What is asked :: All of the lines below are to be transcribed faithfully, with pictures excluded from the copy.

++++ Task input

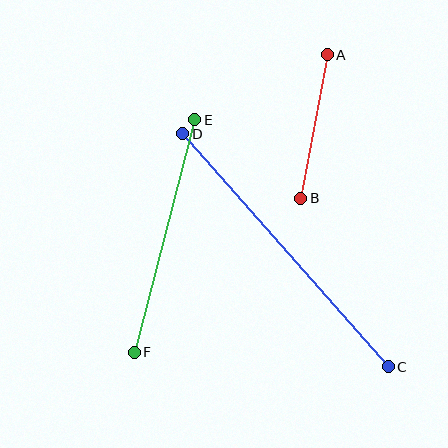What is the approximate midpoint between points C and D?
The midpoint is at approximately (286, 250) pixels.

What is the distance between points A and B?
The distance is approximately 146 pixels.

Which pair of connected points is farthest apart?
Points C and D are farthest apart.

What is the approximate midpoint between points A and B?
The midpoint is at approximately (314, 127) pixels.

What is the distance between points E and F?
The distance is approximately 240 pixels.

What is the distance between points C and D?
The distance is approximately 310 pixels.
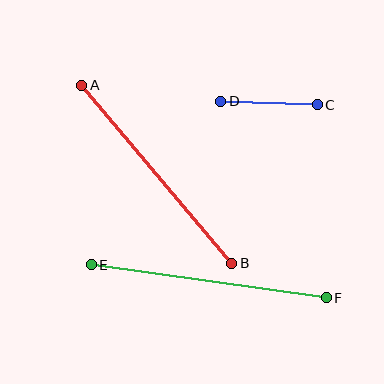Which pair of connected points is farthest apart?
Points E and F are farthest apart.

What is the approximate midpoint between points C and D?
The midpoint is at approximately (269, 103) pixels.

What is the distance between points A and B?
The distance is approximately 233 pixels.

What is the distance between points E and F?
The distance is approximately 237 pixels.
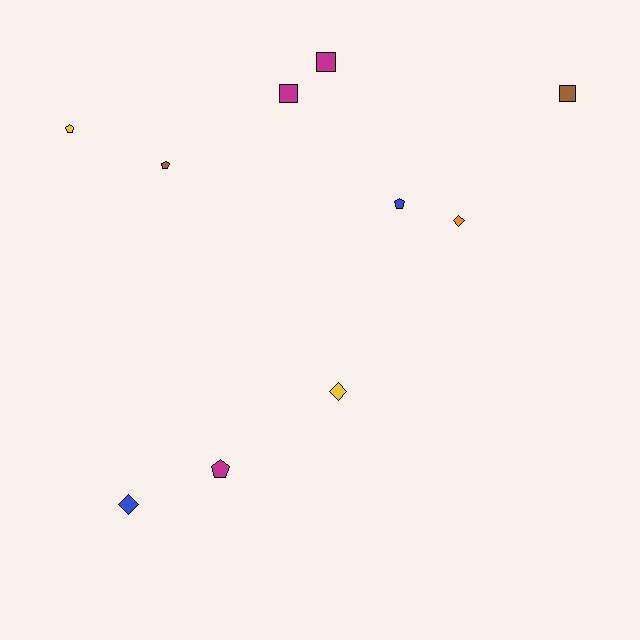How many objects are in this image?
There are 10 objects.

++++++++

Answer below ::
What is the approximate midpoint between points C and D?
The midpoint is at approximately (286, 250) pixels.

What is the distance between points A and B?
The distance is approximately 146 pixels.

Which pair of connected points is farthest apart?
Points C and D are farthest apart.

What is the approximate midpoint between points A and B?
The midpoint is at approximately (314, 127) pixels.

What is the distance between points E and F?
The distance is approximately 240 pixels.

What is the distance between points C and D?
The distance is approximately 310 pixels.
Which pair of connected points is farthest apart?
Points E and F are farthest apart.

What is the approximate midpoint between points C and D?
The midpoint is at approximately (269, 103) pixels.

What is the distance between points A and B?
The distance is approximately 233 pixels.

What is the distance between points E and F?
The distance is approximately 237 pixels.
How many objects are in this image?
There are 10 objects.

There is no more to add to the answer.